::: ITEMS

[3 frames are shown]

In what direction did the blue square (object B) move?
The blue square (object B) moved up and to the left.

::::::
::: ITEMS

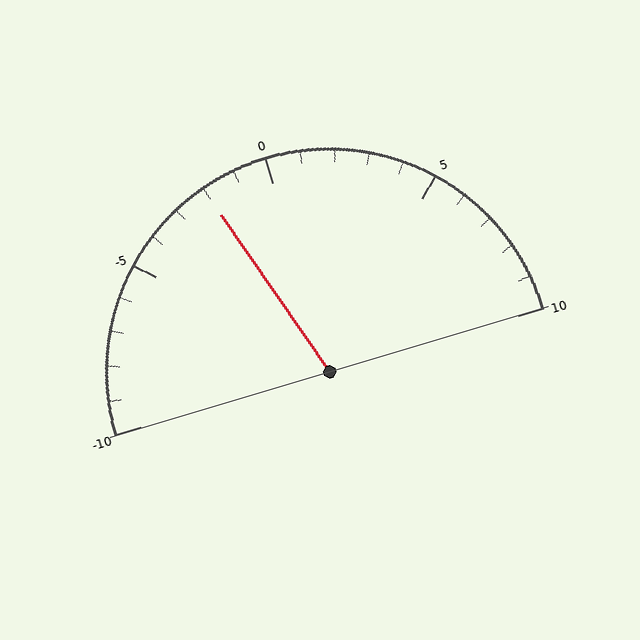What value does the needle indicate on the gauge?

::::::
::: ITEMS

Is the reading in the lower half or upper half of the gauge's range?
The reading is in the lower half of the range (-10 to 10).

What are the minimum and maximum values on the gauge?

::::::

Transcribe the records above exactly, beginning at the line that contains "Is the reading" and ending with the line that contains "What are the", both included, and nothing else.

Is the reading in the lower half or upper half of the gauge's range?
The reading is in the lower half of the range (-10 to 10).

What are the minimum and maximum values on the gauge?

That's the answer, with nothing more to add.